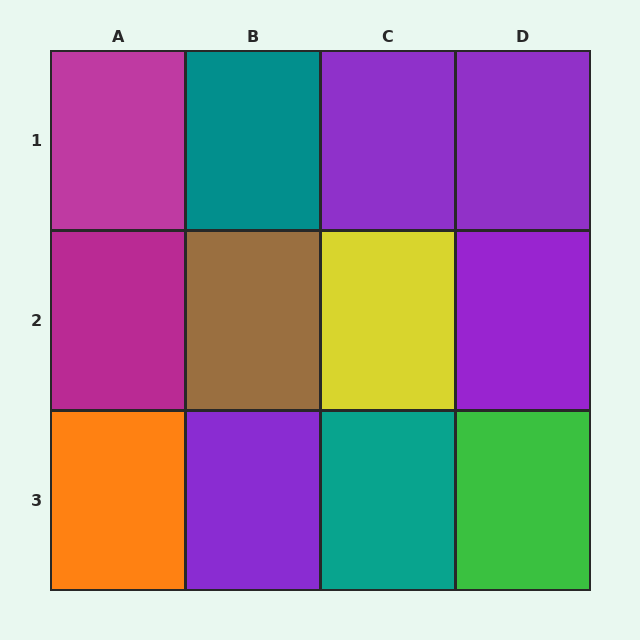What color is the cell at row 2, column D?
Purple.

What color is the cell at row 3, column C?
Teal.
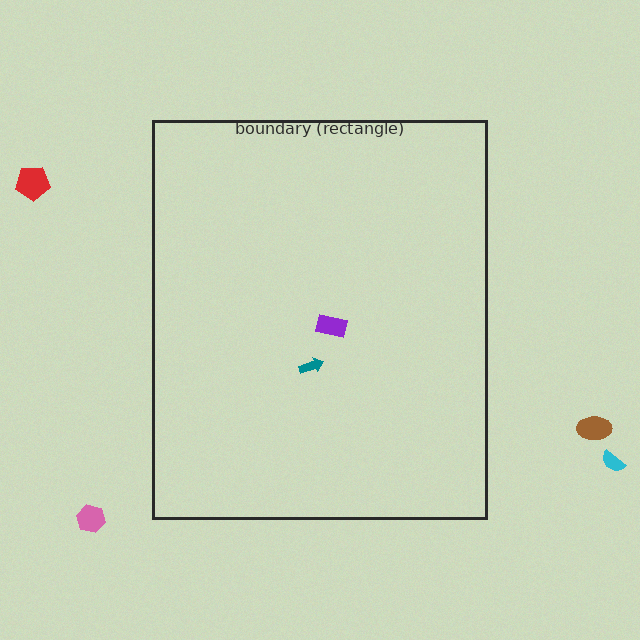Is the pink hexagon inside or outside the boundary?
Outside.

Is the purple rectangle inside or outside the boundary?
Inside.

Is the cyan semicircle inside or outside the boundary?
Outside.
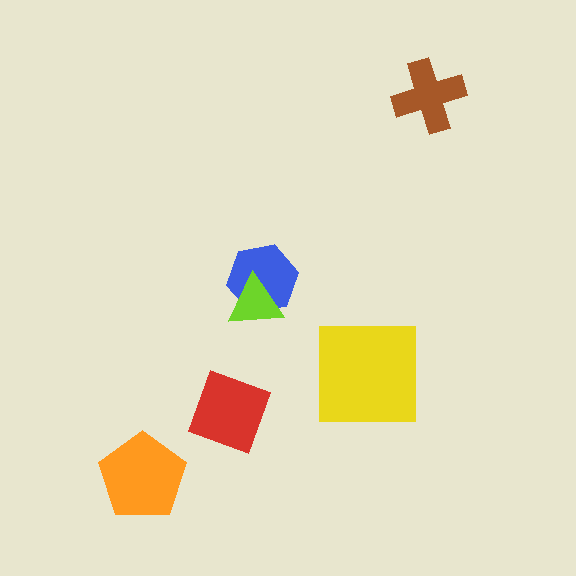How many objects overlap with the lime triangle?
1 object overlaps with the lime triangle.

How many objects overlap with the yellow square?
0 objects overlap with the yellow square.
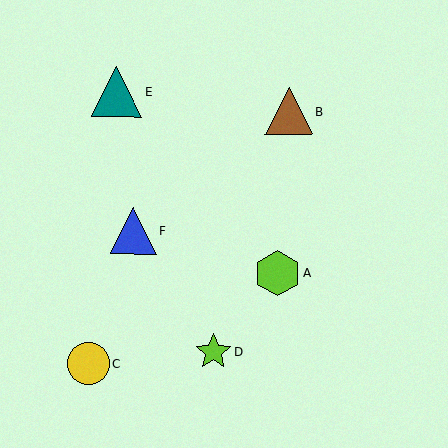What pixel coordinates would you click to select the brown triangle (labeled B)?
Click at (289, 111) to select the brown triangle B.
==
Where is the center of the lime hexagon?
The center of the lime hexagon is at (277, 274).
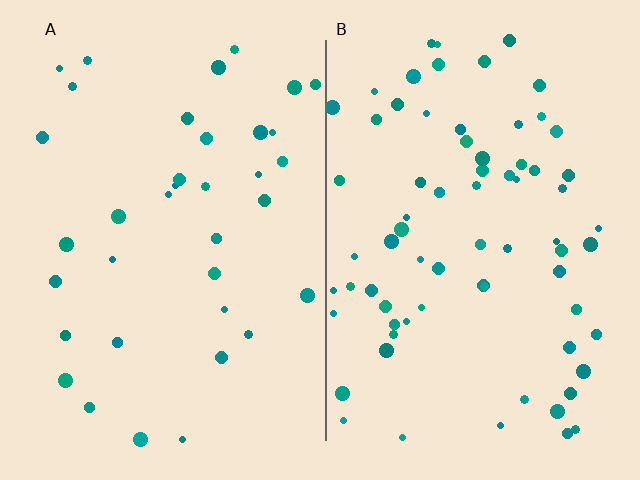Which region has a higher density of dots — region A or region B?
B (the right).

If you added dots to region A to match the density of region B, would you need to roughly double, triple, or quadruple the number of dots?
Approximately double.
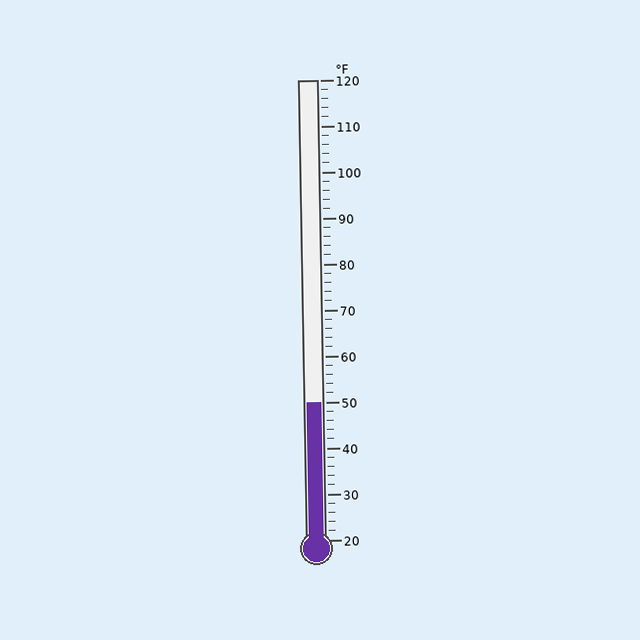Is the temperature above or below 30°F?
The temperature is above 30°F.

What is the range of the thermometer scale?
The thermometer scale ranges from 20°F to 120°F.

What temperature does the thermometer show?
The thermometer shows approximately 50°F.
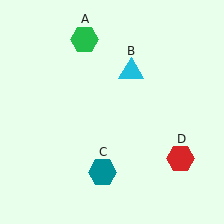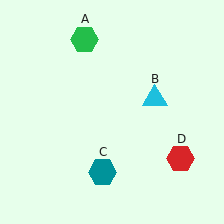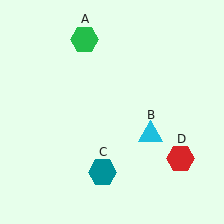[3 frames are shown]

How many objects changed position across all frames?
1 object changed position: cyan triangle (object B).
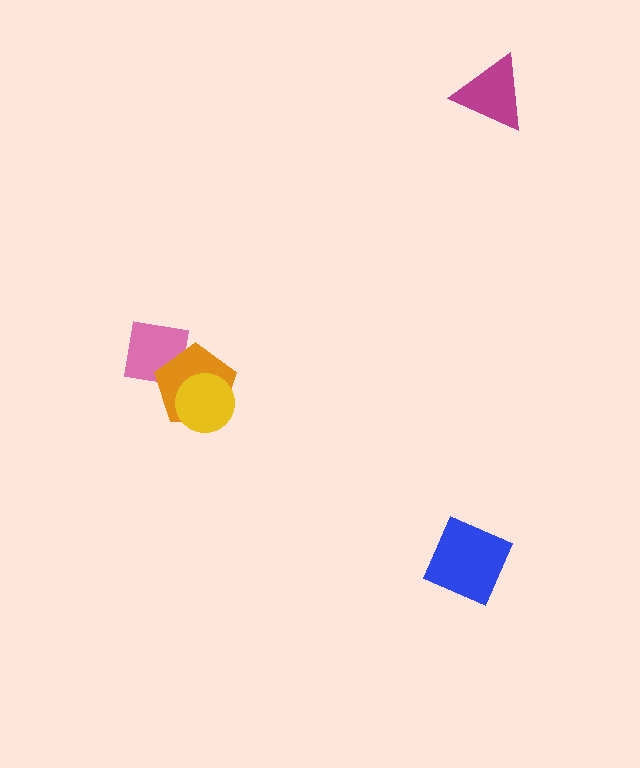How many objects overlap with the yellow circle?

Exercise requirements: Give again, exactly as written, only the lines that start at the one with "[3 frames are shown]" and end at the one with "How many objects overlap with the yellow circle?", both included. Skip any pictures.

Complete response:
[3 frames are shown]

How many objects changed position across all frames?
1 object changed position: cyan triangle (object B).
How many objects overlap with the yellow circle?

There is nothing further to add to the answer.